WHAT THIS TASK INVOLVES: Copy out every item below, changing each "Sample" to "Example" and leaving everything else as it is.

PROVIDED DATA:
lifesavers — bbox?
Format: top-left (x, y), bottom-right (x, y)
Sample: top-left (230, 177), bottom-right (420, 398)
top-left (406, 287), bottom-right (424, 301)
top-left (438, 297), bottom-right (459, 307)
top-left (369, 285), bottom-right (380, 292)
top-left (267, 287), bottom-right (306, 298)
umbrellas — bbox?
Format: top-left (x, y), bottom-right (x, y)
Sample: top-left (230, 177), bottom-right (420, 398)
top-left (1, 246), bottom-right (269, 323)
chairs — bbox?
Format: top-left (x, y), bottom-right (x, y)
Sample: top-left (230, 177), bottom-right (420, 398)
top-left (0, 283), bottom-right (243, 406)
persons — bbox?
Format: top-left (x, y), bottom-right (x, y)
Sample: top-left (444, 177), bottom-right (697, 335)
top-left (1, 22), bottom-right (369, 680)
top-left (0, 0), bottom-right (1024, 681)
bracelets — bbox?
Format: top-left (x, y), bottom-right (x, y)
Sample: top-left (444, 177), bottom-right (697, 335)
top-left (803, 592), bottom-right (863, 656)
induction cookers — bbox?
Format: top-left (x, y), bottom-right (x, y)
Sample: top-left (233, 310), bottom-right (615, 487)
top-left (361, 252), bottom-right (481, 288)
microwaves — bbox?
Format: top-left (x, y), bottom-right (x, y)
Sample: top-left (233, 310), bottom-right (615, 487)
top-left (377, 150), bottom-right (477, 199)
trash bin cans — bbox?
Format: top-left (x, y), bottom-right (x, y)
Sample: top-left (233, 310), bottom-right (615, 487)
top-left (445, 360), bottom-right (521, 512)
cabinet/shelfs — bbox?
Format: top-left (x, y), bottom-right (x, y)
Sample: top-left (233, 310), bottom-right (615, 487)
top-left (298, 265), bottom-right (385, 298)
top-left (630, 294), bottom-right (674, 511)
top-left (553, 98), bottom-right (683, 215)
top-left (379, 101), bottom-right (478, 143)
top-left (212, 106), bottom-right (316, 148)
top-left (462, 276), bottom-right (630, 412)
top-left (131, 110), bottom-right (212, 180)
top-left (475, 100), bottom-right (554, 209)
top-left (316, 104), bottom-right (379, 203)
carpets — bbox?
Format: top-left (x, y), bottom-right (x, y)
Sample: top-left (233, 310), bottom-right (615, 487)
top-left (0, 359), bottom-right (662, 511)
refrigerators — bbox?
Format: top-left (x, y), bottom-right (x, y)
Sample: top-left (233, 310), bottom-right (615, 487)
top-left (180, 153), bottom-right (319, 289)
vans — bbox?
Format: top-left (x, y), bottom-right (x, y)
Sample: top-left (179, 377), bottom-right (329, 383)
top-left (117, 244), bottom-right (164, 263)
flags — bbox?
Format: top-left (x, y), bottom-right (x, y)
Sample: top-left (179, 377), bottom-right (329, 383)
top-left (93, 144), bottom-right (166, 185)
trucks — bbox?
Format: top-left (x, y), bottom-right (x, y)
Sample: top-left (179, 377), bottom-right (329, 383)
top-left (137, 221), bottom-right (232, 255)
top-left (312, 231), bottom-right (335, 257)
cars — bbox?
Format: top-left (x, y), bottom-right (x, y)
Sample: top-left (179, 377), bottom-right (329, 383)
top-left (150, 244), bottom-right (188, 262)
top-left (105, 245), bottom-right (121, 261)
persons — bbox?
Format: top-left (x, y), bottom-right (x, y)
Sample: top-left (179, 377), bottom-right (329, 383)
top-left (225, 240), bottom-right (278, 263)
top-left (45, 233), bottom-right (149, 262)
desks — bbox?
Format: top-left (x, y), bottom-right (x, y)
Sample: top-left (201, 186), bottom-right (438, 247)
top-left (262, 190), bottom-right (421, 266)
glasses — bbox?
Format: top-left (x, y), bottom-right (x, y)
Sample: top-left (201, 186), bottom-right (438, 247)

ANSWER TO THIS PROBLEM:
lifesavers — bbox?
Format: top-left (x, y), bottom-right (x, y)
Example: top-left (230, 177), bottom-right (420, 398)
top-left (406, 287), bottom-right (424, 301)
top-left (438, 297), bottom-right (459, 307)
top-left (369, 285), bottom-right (380, 292)
top-left (267, 287), bottom-right (306, 298)
umbrellas — bbox?
Format: top-left (x, y), bottom-right (x, y)
Example: top-left (230, 177), bottom-right (420, 398)
top-left (1, 246), bottom-right (269, 323)
chairs — bbox?
Format: top-left (x, y), bottom-right (x, y)
Example: top-left (230, 177), bottom-right (420, 398)
top-left (0, 283), bottom-right (243, 406)
persons — bbox?
Format: top-left (x, y), bottom-right (x, y)
Example: top-left (444, 177), bottom-right (697, 335)
top-left (1, 22), bottom-right (369, 680)
top-left (0, 0), bottom-right (1024, 681)
bracelets — bbox?
Format: top-left (x, y), bottom-right (x, y)
Example: top-left (444, 177), bottom-right (697, 335)
top-left (803, 592), bottom-right (863, 656)
induction cookers — bbox?
Format: top-left (x, y), bottom-right (x, y)
Example: top-left (233, 310), bottom-right (615, 487)
top-left (361, 252), bottom-right (481, 288)
microwaves — bbox?
Format: top-left (x, y), bottom-right (x, y)
Example: top-left (233, 310), bottom-right (615, 487)
top-left (377, 150), bottom-right (477, 199)
trash bin cans — bbox?
Format: top-left (x, y), bottom-right (x, y)
Example: top-left (233, 310), bottom-right (615, 487)
top-left (445, 360), bottom-right (521, 512)
cabinet/shelfs — bbox?
Format: top-left (x, y), bottom-right (x, y)
Example: top-left (233, 310), bottom-right (615, 487)
top-left (298, 265), bottom-right (385, 298)
top-left (630, 294), bottom-right (674, 511)
top-left (553, 98), bottom-right (683, 215)
top-left (379, 101), bottom-right (478, 143)
top-left (212, 106), bottom-right (316, 148)
top-left (462, 276), bottom-right (630, 412)
top-left (131, 110), bottom-right (212, 180)
top-left (475, 100), bottom-right (554, 209)
top-left (316, 104), bottom-right (379, 203)
carpets — bbox?
Format: top-left (x, y), bottom-right (x, y)
Example: top-left (233, 310), bottom-right (615, 487)
top-left (0, 359), bottom-right (662, 511)
refrigerators — bbox?
Format: top-left (x, y), bottom-right (x, y)
Example: top-left (233, 310), bottom-right (615, 487)
top-left (180, 153), bottom-right (319, 289)
vans — bbox?
Format: top-left (x, y), bottom-right (x, y)
Example: top-left (179, 377), bottom-right (329, 383)
top-left (117, 244), bottom-right (164, 263)
flags — bbox?
Format: top-left (x, y), bottom-right (x, y)
Example: top-left (179, 377), bottom-right (329, 383)
top-left (93, 144), bottom-right (166, 185)
trucks — bbox?
Format: top-left (x, y), bottom-right (x, y)
Example: top-left (179, 377), bottom-right (329, 383)
top-left (137, 221), bottom-right (232, 255)
top-left (312, 231), bottom-right (335, 257)
cars — bbox?
Format: top-left (x, y), bottom-right (x, y)
Example: top-left (179, 377), bottom-right (329, 383)
top-left (150, 244), bottom-right (188, 262)
top-left (105, 245), bottom-right (121, 261)
persons — bbox?
Format: top-left (x, y), bottom-right (x, y)
Example: top-left (179, 377), bottom-right (329, 383)
top-left (225, 240), bottom-right (278, 263)
top-left (45, 233), bottom-right (149, 262)
desks — bbox?
Format: top-left (x, y), bottom-right (x, y)
Example: top-left (201, 186), bottom-right (438, 247)
top-left (262, 190), bottom-right (421, 266)
glasses — bbox?
Format: top-left (x, y), bottom-right (x, y)
Example: top-left (201, 186), bottom-right (438, 247)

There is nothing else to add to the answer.